WHAT YOU WILL DO
Quote the lines from the line holding "Is the brown hexagon below the green hexagon?" to the very end of the listing, exactly, and no others.

Geometry question records:
START

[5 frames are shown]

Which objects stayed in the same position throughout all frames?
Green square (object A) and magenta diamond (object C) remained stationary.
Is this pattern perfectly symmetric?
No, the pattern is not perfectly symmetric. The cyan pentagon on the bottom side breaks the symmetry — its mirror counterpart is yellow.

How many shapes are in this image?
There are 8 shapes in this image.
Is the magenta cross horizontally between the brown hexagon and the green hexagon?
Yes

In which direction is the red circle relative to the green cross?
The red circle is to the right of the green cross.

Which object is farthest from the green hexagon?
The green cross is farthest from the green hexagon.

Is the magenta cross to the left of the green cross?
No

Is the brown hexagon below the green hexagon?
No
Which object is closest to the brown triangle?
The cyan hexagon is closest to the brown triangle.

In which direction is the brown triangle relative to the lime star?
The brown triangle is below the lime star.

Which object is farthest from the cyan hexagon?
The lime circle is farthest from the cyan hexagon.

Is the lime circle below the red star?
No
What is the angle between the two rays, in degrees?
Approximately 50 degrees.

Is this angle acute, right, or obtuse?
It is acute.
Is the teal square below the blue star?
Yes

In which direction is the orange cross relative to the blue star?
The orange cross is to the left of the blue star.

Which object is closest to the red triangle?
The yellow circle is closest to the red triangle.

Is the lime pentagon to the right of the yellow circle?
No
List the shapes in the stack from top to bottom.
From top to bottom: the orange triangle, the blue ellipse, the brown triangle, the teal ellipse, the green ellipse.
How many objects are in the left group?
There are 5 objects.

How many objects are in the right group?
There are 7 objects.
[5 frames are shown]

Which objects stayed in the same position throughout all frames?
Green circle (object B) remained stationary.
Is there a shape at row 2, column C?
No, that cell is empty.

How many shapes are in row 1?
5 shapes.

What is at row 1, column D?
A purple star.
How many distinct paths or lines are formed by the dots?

END

ANSWER FOR THE TASK
Is the brown hexagon below the green hexagon?
No
Which object is closest to the brown triangle?
The cyan hexagon is closest to the brown triangle.

In which direction is the brown triangle relative to the lime star?
The brown triangle is below the lime star.

Which object is farthest from the cyan hexagon?
The lime circle is farthest from the cyan hexagon.

Is the lime circle below the red star?
No
What is the angle between the two rays, in degrees?
Approximately 50 degrees.

Is this angle acute, right, or obtuse?
It is acute.
Is the teal square below the blue star?
Yes

In which direction is the orange cross relative to the blue star?
The orange cross is to the left of the blue star.

Which object is closest to the red triangle?
The yellow circle is closest to the red triangle.

Is the lime pentagon to the right of the yellow circle?
No
List the shapes in the stack from top to bottom.
From top to bottom: the orange triangle, the blue ellipse, the brown triangle, the teal ellipse, the green ellipse.
How many objects are in the left group?
There are 5 objects.

How many objects are in the right group?
There are 7 objects.
[5 frames are shown]

Which objects stayed in the same position throughout all frames?
Green circle (object B) remained stationary.
Is there a shape at row 2, column C?
No, that cell is empty.

How many shapes are in row 1?
5 shapes.

What is at row 1, column D?
A purple star.
How many distinct paths or lines are formed by the dots?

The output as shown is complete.